(PROBLEM REQUIREMENTS) From the line that includes "Without counting them" to the last line of the records that follow, copy every line exactly and nothing more, omitting pictures.

(RECORD EXTRACTS)
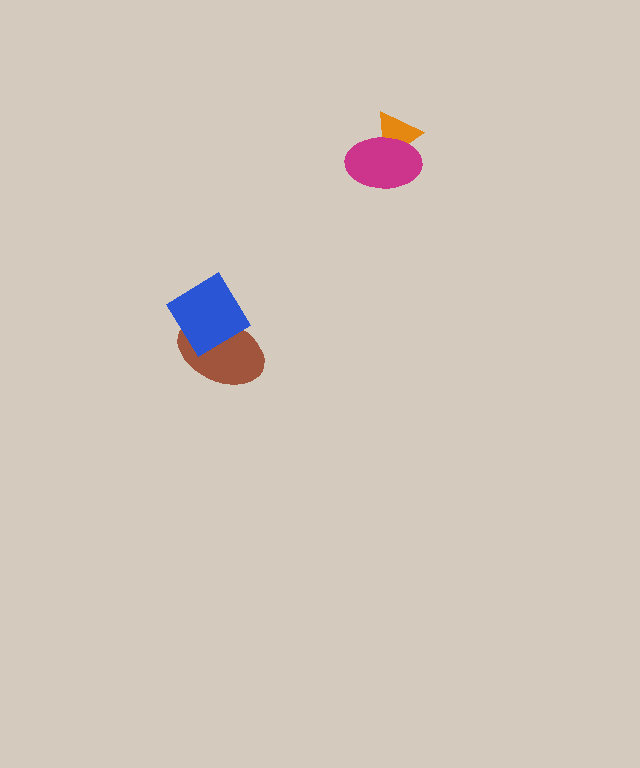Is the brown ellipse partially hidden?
Yes, it is partially covered by another shape.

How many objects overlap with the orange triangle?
1 object overlaps with the orange triangle.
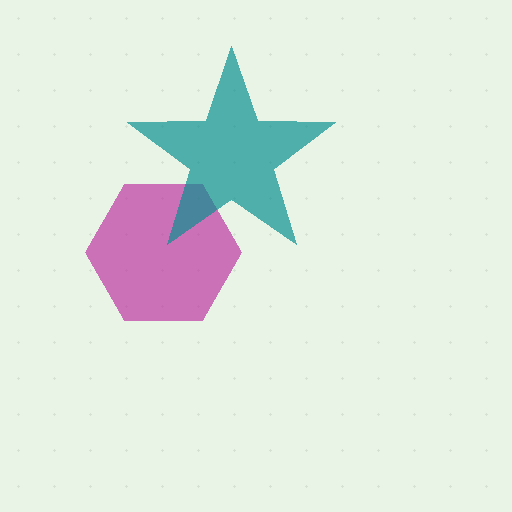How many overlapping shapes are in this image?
There are 2 overlapping shapes in the image.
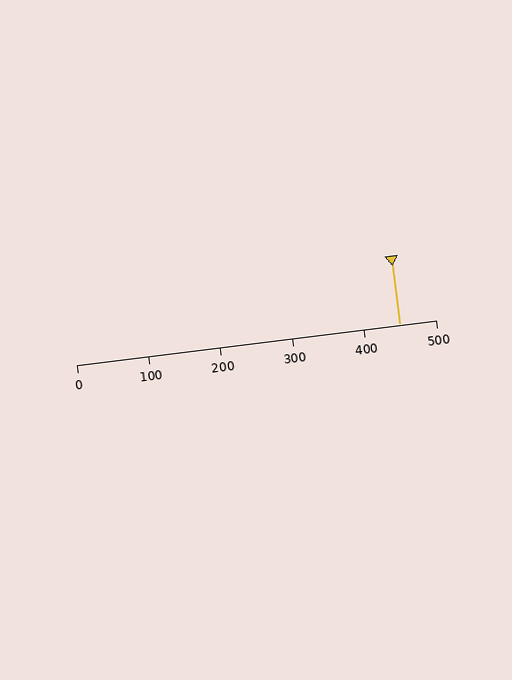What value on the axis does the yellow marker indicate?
The marker indicates approximately 450.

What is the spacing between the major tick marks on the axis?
The major ticks are spaced 100 apart.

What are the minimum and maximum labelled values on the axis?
The axis runs from 0 to 500.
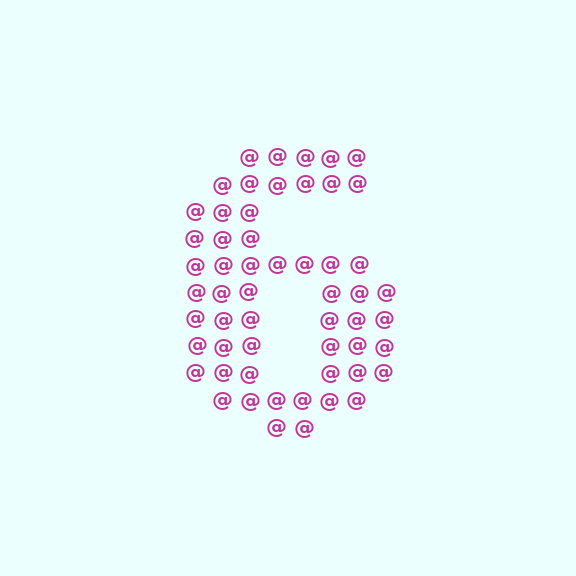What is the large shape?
The large shape is the digit 6.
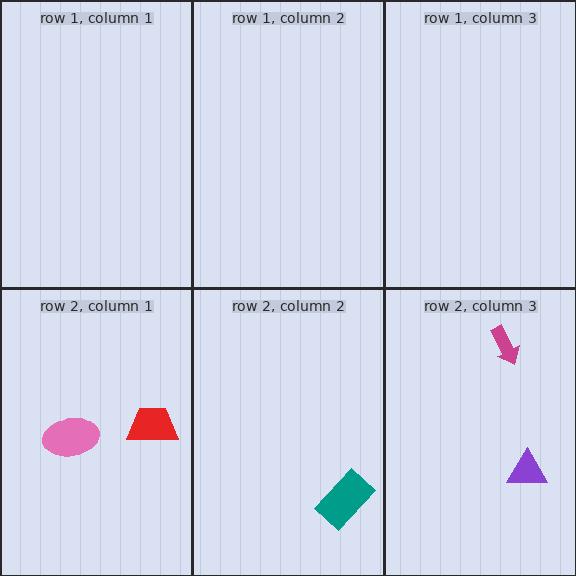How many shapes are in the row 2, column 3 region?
2.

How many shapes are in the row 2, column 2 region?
1.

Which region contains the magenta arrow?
The row 2, column 3 region.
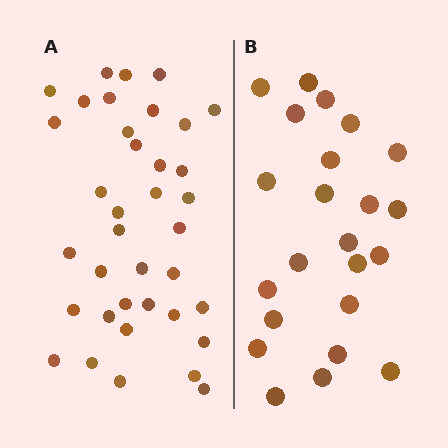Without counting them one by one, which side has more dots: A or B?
Region A (the left region) has more dots.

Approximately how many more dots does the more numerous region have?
Region A has approximately 15 more dots than region B.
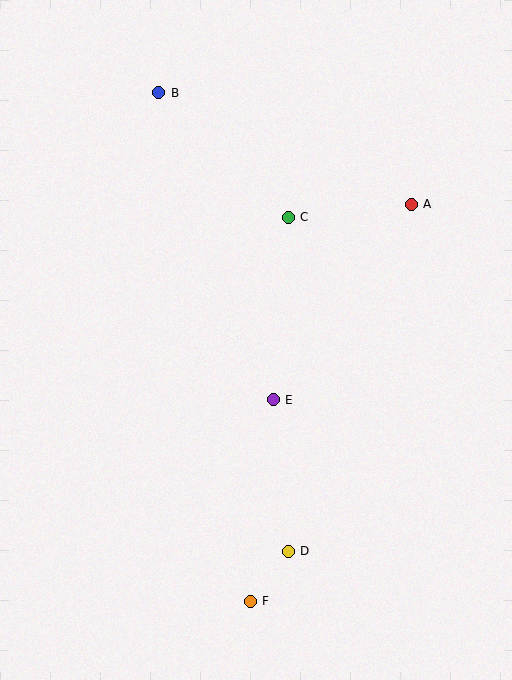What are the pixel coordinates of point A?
Point A is at (411, 204).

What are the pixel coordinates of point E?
Point E is at (273, 400).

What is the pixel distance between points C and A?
The distance between C and A is 124 pixels.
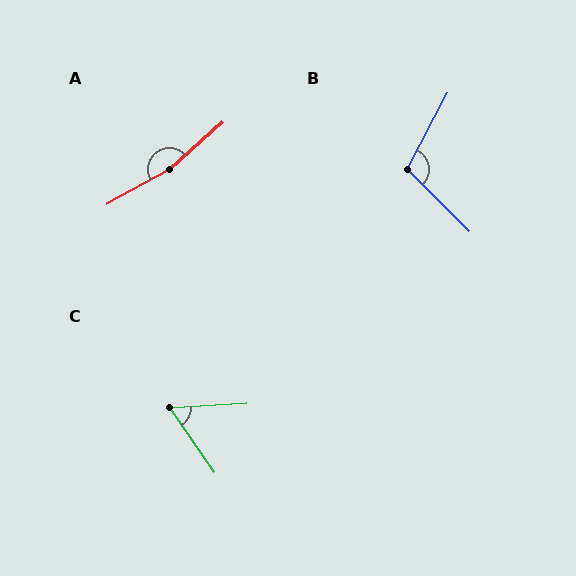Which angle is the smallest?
C, at approximately 59 degrees.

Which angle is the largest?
A, at approximately 167 degrees.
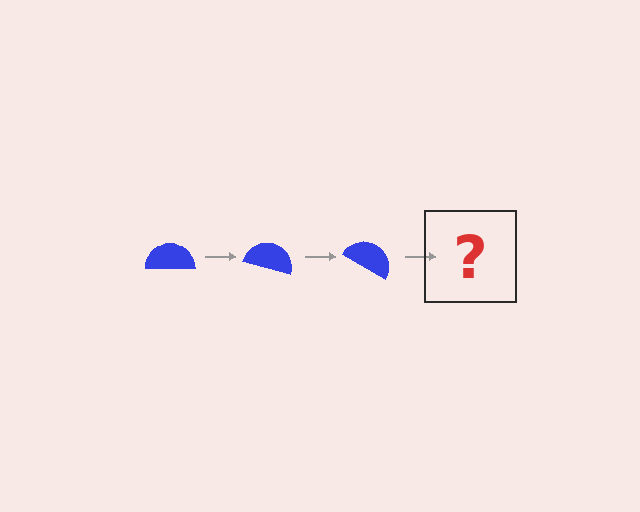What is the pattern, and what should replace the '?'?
The pattern is that the semicircle rotates 15 degrees clockwise each step. The '?' should be a blue semicircle rotated 45 degrees clockwise.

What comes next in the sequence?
The next element should be a blue semicircle rotated 45 degrees clockwise.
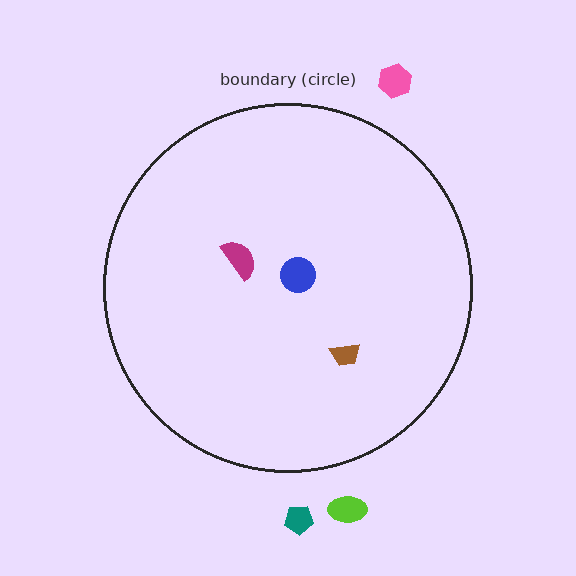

(FULL OUTPUT)
Without counting them one by one, which side has more dots: A or B?
Region A (the left region) has more dots.

Approximately how many more dots does the more numerous region have?
Region A has approximately 15 more dots than region B.
What are the pixel coordinates of point A?
Point A is at (411, 204).

What are the pixel coordinates of point E?
Point E is at (273, 400).

What is the pixel distance between points C and A?
The distance between C and A is 124 pixels.
Which angle is the smallest?
C, at approximately 59 degrees.

Which angle is the largest?
A, at approximately 167 degrees.
What is the pattern, and what should replace the '?'?
The pattern is that the semicircle rotates 15 degrees clockwise each step. The '?' should be a blue semicircle rotated 45 degrees clockwise.

What comes next in the sequence?
The next element should be a blue semicircle rotated 45 degrees clockwise.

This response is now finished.